> **Work required**
Print all entries precisely as they are written.

[begin Provided data]

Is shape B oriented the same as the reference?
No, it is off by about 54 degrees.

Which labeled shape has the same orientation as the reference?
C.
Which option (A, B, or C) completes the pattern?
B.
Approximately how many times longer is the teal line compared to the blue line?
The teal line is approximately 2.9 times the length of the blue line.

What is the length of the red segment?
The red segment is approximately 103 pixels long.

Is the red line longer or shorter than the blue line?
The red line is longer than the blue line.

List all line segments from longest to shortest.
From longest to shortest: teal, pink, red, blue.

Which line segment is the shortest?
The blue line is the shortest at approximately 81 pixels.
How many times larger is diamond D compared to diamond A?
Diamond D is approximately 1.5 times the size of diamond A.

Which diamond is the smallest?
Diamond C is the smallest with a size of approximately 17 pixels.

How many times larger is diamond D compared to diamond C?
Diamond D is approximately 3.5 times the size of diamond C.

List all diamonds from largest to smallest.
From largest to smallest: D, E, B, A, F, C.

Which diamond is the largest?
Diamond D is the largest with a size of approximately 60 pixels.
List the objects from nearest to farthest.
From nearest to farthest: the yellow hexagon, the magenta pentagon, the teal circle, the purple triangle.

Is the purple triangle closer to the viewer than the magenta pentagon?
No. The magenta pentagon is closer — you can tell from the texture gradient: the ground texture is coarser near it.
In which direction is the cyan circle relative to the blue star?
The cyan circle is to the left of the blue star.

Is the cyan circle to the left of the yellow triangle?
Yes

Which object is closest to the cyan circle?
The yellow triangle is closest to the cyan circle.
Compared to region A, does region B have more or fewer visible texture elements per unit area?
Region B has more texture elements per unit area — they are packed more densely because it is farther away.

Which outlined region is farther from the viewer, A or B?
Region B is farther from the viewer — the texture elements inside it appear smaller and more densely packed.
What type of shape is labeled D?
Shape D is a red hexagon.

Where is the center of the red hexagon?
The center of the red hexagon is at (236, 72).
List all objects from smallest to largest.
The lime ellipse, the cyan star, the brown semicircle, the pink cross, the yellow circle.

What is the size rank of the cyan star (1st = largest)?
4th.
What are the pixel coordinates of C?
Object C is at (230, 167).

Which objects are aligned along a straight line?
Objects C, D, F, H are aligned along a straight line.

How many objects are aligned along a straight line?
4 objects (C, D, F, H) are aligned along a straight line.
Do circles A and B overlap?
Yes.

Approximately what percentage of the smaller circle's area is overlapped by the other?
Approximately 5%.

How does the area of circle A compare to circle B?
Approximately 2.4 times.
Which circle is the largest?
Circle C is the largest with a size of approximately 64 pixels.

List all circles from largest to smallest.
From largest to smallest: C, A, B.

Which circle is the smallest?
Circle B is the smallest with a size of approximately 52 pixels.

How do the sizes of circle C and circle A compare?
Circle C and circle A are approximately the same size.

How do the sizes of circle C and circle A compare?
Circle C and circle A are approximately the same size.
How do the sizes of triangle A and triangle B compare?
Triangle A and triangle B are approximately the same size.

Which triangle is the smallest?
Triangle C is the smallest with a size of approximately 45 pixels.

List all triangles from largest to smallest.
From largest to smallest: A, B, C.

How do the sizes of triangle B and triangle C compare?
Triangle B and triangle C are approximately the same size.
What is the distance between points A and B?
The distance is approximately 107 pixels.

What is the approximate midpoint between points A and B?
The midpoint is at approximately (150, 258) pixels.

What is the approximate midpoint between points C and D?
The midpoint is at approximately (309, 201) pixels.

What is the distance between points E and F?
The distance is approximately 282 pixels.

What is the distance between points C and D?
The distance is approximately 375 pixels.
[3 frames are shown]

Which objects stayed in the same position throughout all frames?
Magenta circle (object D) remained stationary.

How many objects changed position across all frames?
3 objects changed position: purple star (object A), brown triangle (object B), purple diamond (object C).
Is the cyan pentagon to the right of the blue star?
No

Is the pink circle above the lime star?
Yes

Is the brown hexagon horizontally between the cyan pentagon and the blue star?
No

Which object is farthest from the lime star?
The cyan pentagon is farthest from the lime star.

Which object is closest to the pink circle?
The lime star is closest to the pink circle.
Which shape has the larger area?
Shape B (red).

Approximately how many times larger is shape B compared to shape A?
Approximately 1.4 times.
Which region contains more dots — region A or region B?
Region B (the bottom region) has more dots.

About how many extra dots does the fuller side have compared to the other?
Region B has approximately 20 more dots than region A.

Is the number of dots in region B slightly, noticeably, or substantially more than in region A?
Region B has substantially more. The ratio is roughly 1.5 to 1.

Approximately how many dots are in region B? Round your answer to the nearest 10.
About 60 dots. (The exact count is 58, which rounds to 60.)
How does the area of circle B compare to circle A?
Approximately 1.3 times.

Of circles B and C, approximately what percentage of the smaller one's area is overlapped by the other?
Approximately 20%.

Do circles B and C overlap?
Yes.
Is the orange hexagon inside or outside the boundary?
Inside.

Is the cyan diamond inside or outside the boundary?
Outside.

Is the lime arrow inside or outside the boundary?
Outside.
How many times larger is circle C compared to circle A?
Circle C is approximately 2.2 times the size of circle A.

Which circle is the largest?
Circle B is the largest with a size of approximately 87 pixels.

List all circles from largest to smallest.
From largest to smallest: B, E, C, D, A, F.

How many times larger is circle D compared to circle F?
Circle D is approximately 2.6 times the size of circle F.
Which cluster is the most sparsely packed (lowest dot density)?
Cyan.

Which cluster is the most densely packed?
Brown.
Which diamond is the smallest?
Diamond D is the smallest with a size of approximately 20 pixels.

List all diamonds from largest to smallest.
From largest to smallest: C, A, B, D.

[end Provided data]

> **Complete output**
Is shape B oriented the same as the reference?
No, it is off by about 54 degrees.

Which labeled shape has the same orientation as the reference?
C.
Which option (A, B, or C) completes the pattern?
B.
Approximately how many times longer is the teal line compared to the blue line?
The teal line is approximately 2.9 times the length of the blue line.

What is the length of the red segment?
The red segment is approximately 103 pixels long.

Is the red line longer or shorter than the blue line?
The red line is longer than the blue line.

List all line segments from longest to shortest.
From longest to shortest: teal, pink, red, blue.

Which line segment is the shortest?
The blue line is the shortest at approximately 81 pixels.
How many times larger is diamond D compared to diamond A?
Diamond D is approximately 1.5 times the size of diamond A.

Which diamond is the smallest?
Diamond C is the smallest with a size of approximately 17 pixels.

How many times larger is diamond D compared to diamond C?
Diamond D is approximately 3.5 times the size of diamond C.

List all diamonds from largest to smallest.
From largest to smallest: D, E, B, A, F, C.

Which diamond is the largest?
Diamond D is the largest with a size of approximately 60 pixels.
List the objects from nearest to farthest.
From nearest to farthest: the yellow hexagon, the magenta pentagon, the teal circle, the purple triangle.

Is the purple triangle closer to the viewer than the magenta pentagon?
No. The magenta pentagon is closer — you can tell from the texture gradient: the ground texture is coarser near it.
In which direction is the cyan circle relative to the blue star?
The cyan circle is to the left of the blue star.

Is the cyan circle to the left of the yellow triangle?
Yes

Which object is closest to the cyan circle?
The yellow triangle is closest to the cyan circle.
Compared to region A, does region B have more or fewer visible texture elements per unit area?
Region B has more texture elements per unit area — they are packed more densely because it is farther away.

Which outlined region is farther from the viewer, A or B?
Region B is farther from the viewer — the texture elements inside it appear smaller and more densely packed.
What type of shape is labeled D?
Shape D is a red hexagon.

Where is the center of the red hexagon?
The center of the red hexagon is at (236, 72).
List all objects from smallest to largest.
The lime ellipse, the cyan star, the brown semicircle, the pink cross, the yellow circle.

What is the size rank of the cyan star (1st = largest)?
4th.
What are the pixel coordinates of C?
Object C is at (230, 167).

Which objects are aligned along a straight line?
Objects C, D, F, H are aligned along a straight line.

How many objects are aligned along a straight line?
4 objects (C, D, F, H) are aligned along a straight line.
Do circles A and B overlap?
Yes.

Approximately what percentage of the smaller circle's area is overlapped by the other?
Approximately 5%.

How does the area of circle A compare to circle B?
Approximately 2.4 times.
Which circle is the largest?
Circle C is the largest with a size of approximately 64 pixels.

List all circles from largest to smallest.
From largest to smallest: C, A, B.

Which circle is the smallest?
Circle B is the smallest with a size of approximately 52 pixels.

How do the sizes of circle C and circle A compare?
Circle C and circle A are approximately the same size.

How do the sizes of circle C and circle A compare?
Circle C and circle A are approximately the same size.
How do the sizes of triangle A and triangle B compare?
Triangle A and triangle B are approximately the same size.

Which triangle is the smallest?
Triangle C is the smallest with a size of approximately 45 pixels.

List all triangles from largest to smallest.
From largest to smallest: A, B, C.

How do the sizes of triangle B and triangle C compare?
Triangle B and triangle C are approximately the same size.
What is the distance between points A and B?
The distance is approximately 107 pixels.

What is the approximate midpoint between points A and B?
The midpoint is at approximately (150, 258) pixels.

What is the approximate midpoint between points C and D?
The midpoint is at approximately (309, 201) pixels.

What is the distance between points E and F?
The distance is approximately 282 pixels.

What is the distance between points C and D?
The distance is approximately 375 pixels.
[3 frames are shown]

Which objects stayed in the same position throughout all frames?
Magenta circle (object D) remained stationary.

How many objects changed position across all frames?
3 objects changed position: purple star (object A), brown triangle (object B), purple diamond (object C).
Is the cyan pentagon to the right of the blue star?
No

Is the pink circle above the lime star?
Yes

Is the brown hexagon horizontally between the cyan pentagon and the blue star?
No

Which object is farthest from the lime star?
The cyan pentagon is farthest from the lime star.

Which object is closest to the pink circle?
The lime star is closest to the pink circle.
Which shape has the larger area?
Shape B (red).

Approximately how many times larger is shape B compared to shape A?
Approximately 1.4 times.
Which region contains more dots — region A or region B?
Region B (the bottom region) has more dots.

About how many extra dots does the fuller side have compared to the other?
Region B has approximately 20 more dots than region A.

Is the number of dots in region B slightly, noticeably, or substantially more than in region A?
Region B has substantially more. The ratio is roughly 1.5 to 1.

Approximately how many dots are in region B? Round your answer to the nearest 10.
About 60 dots. (The exact count is 58, which rounds to 60.)
How does the area of circle B compare to circle A?
Approximately 1.3 times.

Of circles B and C, approximately what percentage of the smaller one's area is overlapped by the other?
Approximately 20%.

Do circles B and C overlap?
Yes.
Is the orange hexagon inside or outside the boundary?
Inside.

Is the cyan diamond inside or outside the boundary?
Outside.

Is the lime arrow inside or outside the boundary?
Outside.
How many times larger is circle C compared to circle A?
Circle C is approximately 2.2 times the size of circle A.

Which circle is the largest?
Circle B is the largest with a size of approximately 87 pixels.

List all circles from largest to smallest.
From largest to smallest: B, E, C, D, A, F.

How many times larger is circle D compared to circle F?
Circle D is approximately 2.6 times the size of circle F.
Which cluster is the most sparsely packed (lowest dot density)?
Cyan.

Which cluster is the most densely packed?
Brown.
Which diamond is the smallest?
Diamond D is the smallest with a size of approximately 20 pixels.

List all diamonds from largest to smallest.
From largest to smallest: C, A, B, D.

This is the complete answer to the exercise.